*Given information:*
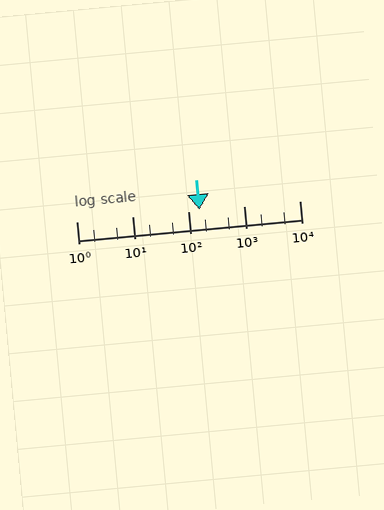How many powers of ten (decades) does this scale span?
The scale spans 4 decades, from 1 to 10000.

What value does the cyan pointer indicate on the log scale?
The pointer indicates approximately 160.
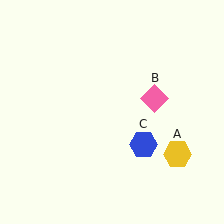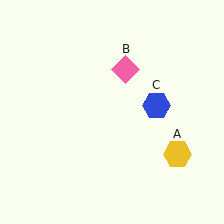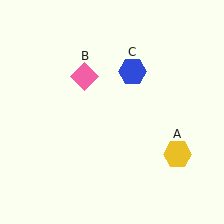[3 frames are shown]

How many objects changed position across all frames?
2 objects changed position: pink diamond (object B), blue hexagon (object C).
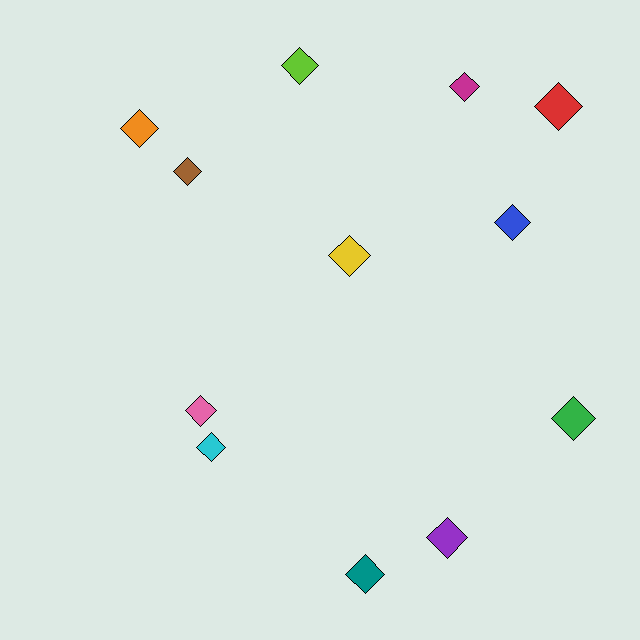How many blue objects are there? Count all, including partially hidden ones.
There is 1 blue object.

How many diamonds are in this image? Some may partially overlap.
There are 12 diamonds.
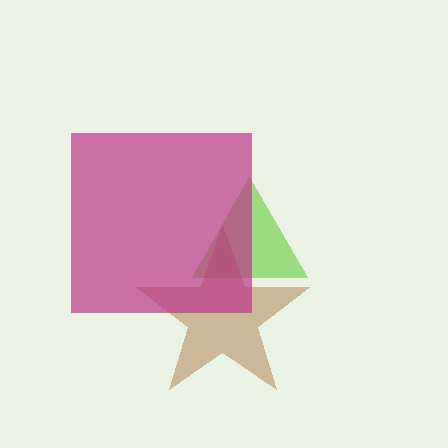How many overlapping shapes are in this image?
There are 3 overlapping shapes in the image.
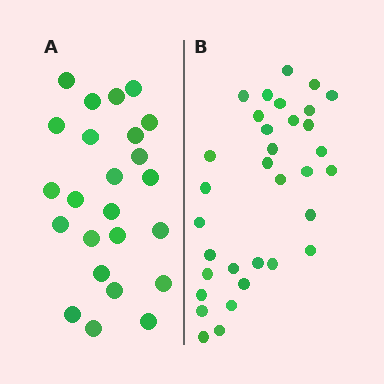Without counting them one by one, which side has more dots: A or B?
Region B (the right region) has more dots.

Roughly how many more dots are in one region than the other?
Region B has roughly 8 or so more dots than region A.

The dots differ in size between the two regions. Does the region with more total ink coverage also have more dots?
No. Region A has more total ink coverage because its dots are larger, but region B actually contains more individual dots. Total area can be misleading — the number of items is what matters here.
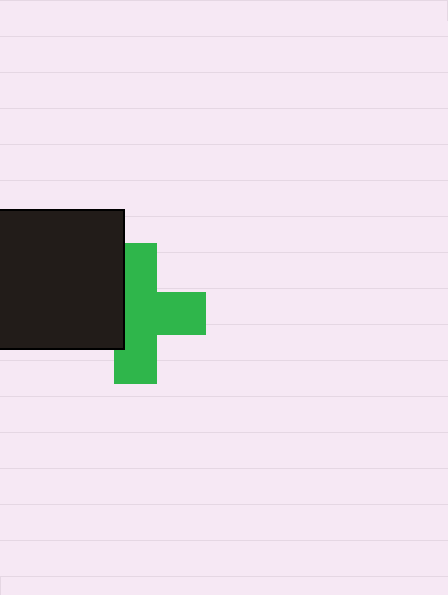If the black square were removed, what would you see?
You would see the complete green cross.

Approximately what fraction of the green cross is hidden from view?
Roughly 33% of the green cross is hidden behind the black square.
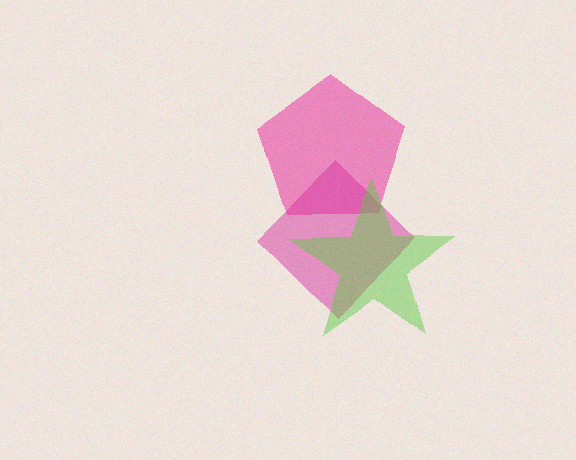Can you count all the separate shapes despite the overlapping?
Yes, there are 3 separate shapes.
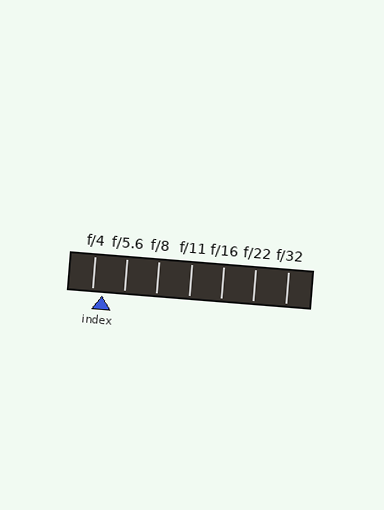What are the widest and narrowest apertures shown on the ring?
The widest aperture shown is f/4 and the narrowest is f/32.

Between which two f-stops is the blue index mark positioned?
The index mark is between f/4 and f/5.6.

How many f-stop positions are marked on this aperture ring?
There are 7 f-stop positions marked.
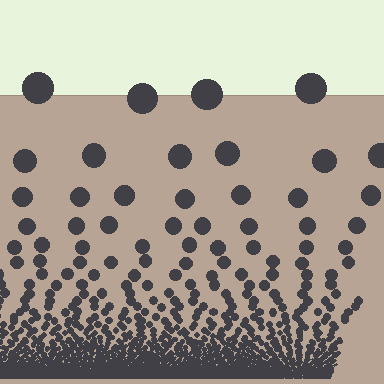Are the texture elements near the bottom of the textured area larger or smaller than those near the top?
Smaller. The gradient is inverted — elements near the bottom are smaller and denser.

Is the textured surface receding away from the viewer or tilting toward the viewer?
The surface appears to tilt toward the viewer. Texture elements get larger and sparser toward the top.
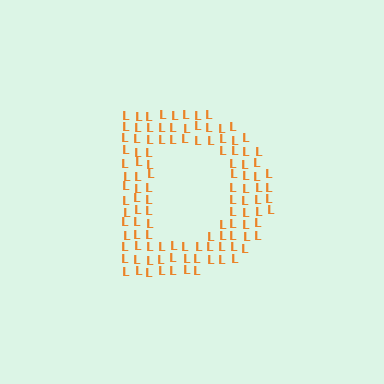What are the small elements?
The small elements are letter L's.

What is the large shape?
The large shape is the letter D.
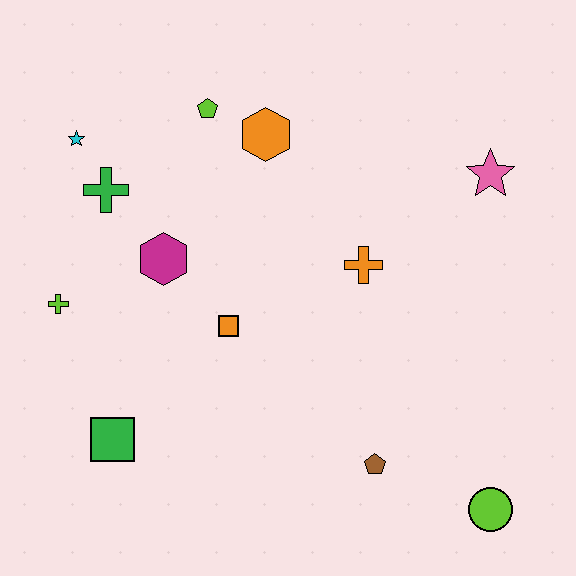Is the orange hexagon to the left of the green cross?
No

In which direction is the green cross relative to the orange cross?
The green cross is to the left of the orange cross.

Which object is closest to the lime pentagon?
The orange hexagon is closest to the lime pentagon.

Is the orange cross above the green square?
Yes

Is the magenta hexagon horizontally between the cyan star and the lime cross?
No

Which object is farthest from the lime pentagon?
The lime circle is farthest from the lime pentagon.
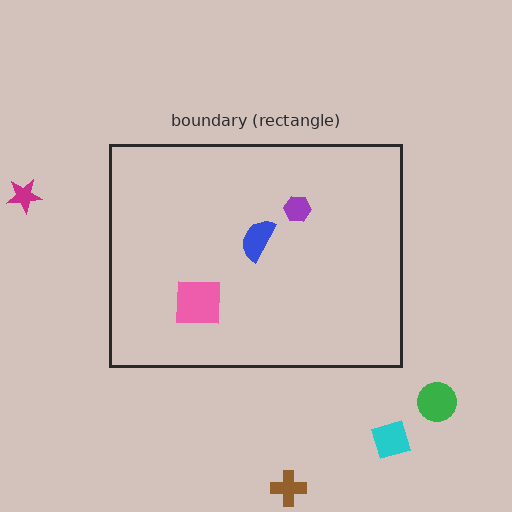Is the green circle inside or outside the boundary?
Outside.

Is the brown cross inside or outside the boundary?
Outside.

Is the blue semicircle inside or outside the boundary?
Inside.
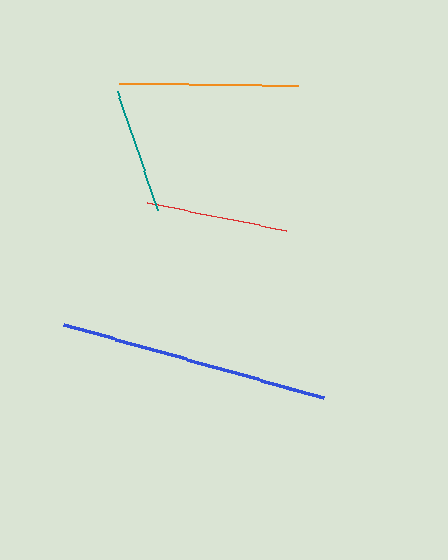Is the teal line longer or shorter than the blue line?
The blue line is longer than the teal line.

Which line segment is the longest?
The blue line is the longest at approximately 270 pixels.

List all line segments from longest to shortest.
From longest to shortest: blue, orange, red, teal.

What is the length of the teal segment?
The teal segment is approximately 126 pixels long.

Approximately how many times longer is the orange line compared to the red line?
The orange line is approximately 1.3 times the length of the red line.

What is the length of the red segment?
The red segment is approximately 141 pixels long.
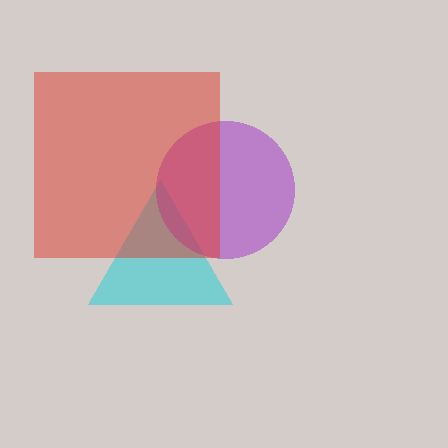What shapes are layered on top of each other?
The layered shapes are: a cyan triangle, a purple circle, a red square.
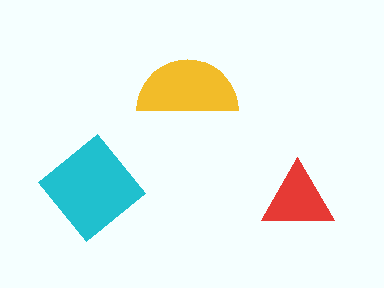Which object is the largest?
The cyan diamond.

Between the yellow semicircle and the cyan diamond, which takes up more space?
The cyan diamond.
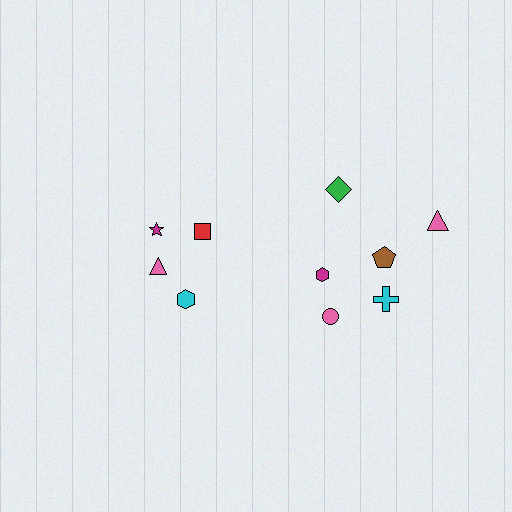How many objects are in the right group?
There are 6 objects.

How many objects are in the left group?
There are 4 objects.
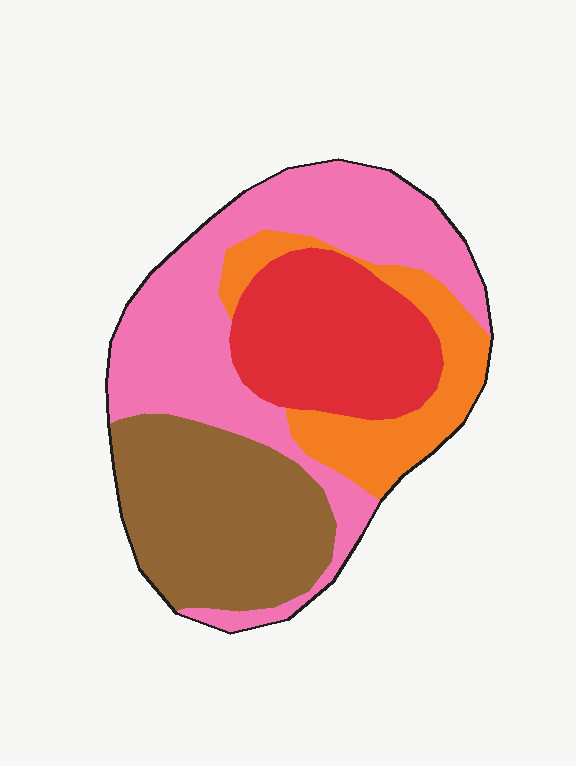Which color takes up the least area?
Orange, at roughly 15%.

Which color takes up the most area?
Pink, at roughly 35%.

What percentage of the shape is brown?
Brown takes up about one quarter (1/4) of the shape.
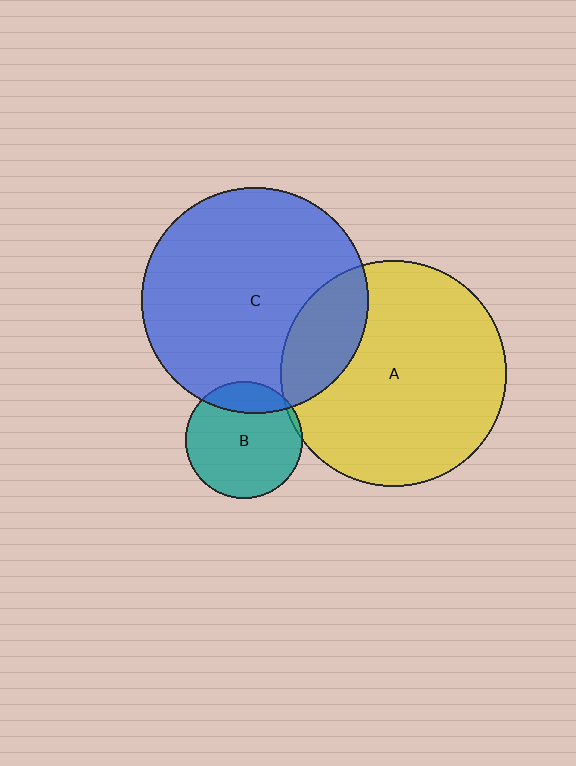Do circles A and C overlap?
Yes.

*Goal:* Transcribe the whole listing exactly. Pictures stay out of your copy.

*Exercise response:*
How many powers of ten (decades) does this scale span?
The scale spans 4 decades, from 1 to 10000.

What value does the cyan pointer indicate on the log scale?
The pointer indicates approximately 160.
[3 frames are shown]

How many objects changed position across all frames?
2 objects changed position: pink diamond (object B), blue hexagon (object C).
How many blue objects are there? Count all, including partially hidden ones.
There is 1 blue object.

How many diamonds are in this image? Some may partially overlap.
There are 12 diamonds.
How many overlapping shapes are in this image?
There are 3 overlapping shapes in the image.
Without counting them one by one, which side has more dots: A or B?
Region B (the right region) has more dots.

Roughly how many more dots are in one region than the other?
Region B has roughly 8 or so more dots than region A.

The dots differ in size between the two regions. Does the region with more total ink coverage also have more dots?
No. Region A has more total ink coverage because its dots are larger, but region B actually contains more individual dots. Total area can be misleading — the number of items is what matters here.
If the black square were removed, what would you see?
You would see the complete green cross.

Approximately what fraction of the green cross is hidden from view?
Roughly 33% of the green cross is hidden behind the black square.
Can you count all the separate shapes despite the overlapping?
Yes, there are 3 separate shapes.
What are the widest and narrowest apertures shown on the ring?
The widest aperture shown is f/4 and the narrowest is f/32.

Between which two f-stops is the blue index mark positioned?
The index mark is between f/4 and f/5.6.

How many f-stop positions are marked on this aperture ring?
There are 7 f-stop positions marked.
Are the texture elements near the bottom of the textured area larger or smaller than those near the top?
Smaller. The gradient is inverted — elements near the bottom are smaller and denser.

Is the textured surface receding away from the viewer or tilting toward the viewer?
The surface appears to tilt toward the viewer. Texture elements get larger and sparser toward the top.
What are the small elements?
The small elements are letter L's.

What is the large shape?
The large shape is the letter D.
Is the orange hexagon to the left of the green cross?
No

In which direction is the green cross relative to the orange cross?
The green cross is to the left of the orange cross.

Which object is closest to the lime pentagon?
The orange hexagon is closest to the lime pentagon.

Is the orange cross above the green square?
Yes

Is the magenta hexagon horizontally between the cyan star and the lime cross?
No

Which object is farthest from the lime pentagon?
The lime circle is farthest from the lime pentagon.
Is the green circle inside or outside the boundary?
Outside.

Is the brown cross inside or outside the boundary?
Outside.

Is the blue semicircle inside or outside the boundary?
Inside.
Is the teal line longer or shorter than the blue line?
The blue line is longer than the teal line.

Which line segment is the longest?
The blue line is the longest at approximately 270 pixels.

List all line segments from longest to shortest.
From longest to shortest: blue, orange, red, teal.

What is the length of the teal segment?
The teal segment is approximately 126 pixels long.

Approximately how many times longer is the orange line compared to the red line?
The orange line is approximately 1.3 times the length of the red line.

What is the length of the red segment?
The red segment is approximately 141 pixels long.
What shapes are layered on top of each other?
The layered shapes are: a cyan triangle, a purple circle, a red square.
Which object is the largest?
The cyan diamond.

Between the yellow semicircle and the cyan diamond, which takes up more space?
The cyan diamond.
How many objects are in the right group?
There are 6 objects.

How many objects are in the left group?
There are 4 objects.
Which color takes up the least area?
Orange, at roughly 15%.

Which color takes up the most area?
Pink, at roughly 35%.

What percentage of the shape is brown?
Brown takes up about one quarter (1/4) of the shape.
Do circles A and C overlap?
Yes.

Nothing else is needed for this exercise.